> **Exercise instructions**: Reproduce exactly the lines from the line containing "pixels between points A and B?" through the end of the records below, including both ends, and nothing else.

◆ ◆ ◆ ◆ ◆

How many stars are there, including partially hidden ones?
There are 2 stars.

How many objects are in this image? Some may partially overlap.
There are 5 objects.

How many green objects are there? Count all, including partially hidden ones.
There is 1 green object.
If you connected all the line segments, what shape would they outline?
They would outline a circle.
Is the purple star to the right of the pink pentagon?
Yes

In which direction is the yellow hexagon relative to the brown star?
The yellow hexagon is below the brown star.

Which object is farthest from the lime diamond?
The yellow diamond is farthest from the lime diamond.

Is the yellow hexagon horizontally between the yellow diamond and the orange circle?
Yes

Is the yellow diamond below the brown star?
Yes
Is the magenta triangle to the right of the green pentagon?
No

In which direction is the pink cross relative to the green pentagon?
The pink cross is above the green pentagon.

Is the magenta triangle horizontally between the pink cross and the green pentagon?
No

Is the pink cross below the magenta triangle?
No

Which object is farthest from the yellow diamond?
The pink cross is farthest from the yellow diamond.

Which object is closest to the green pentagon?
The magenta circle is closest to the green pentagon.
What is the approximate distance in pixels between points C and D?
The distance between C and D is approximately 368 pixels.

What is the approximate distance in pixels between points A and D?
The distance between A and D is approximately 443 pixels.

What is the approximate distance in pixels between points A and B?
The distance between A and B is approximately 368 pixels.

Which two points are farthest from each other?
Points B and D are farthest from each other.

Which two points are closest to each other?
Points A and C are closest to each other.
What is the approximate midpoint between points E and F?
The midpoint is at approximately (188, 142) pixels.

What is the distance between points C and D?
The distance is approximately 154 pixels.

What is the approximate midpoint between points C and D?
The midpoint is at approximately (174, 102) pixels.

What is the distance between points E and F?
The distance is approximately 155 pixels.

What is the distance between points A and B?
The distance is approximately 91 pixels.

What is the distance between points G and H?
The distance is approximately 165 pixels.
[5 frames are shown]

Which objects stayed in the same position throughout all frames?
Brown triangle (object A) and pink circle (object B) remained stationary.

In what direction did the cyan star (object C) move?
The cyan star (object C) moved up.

◆ ◆ ◆ ◆ ◆

> **Output**:
What is the approximate distance in pixels between points A and B?
The distance between A and B is approximately 368 pixels.

Which two points are farthest from each other?
Points B and D are farthest from each other.

Which two points are closest to each other?
Points A and C are closest to each other.
What is the approximate midpoint between points E and F?
The midpoint is at approximately (188, 142) pixels.

What is the distance between points C and D?
The distance is approximately 154 pixels.

What is the approximate midpoint between points C and D?
The midpoint is at approximately (174, 102) pixels.

What is the distance between points E and F?
The distance is approximately 155 pixels.

What is the distance between points A and B?
The distance is approximately 91 pixels.

What is the distance between points G and H?
The distance is approximately 165 pixels.
[5 frames are shown]

Which objects stayed in the same position throughout all frames?
Brown triangle (object A) and pink circle (object B) remained stationary.

In what direction did the cyan star (object C) move?
The cyan star (object C) moved up.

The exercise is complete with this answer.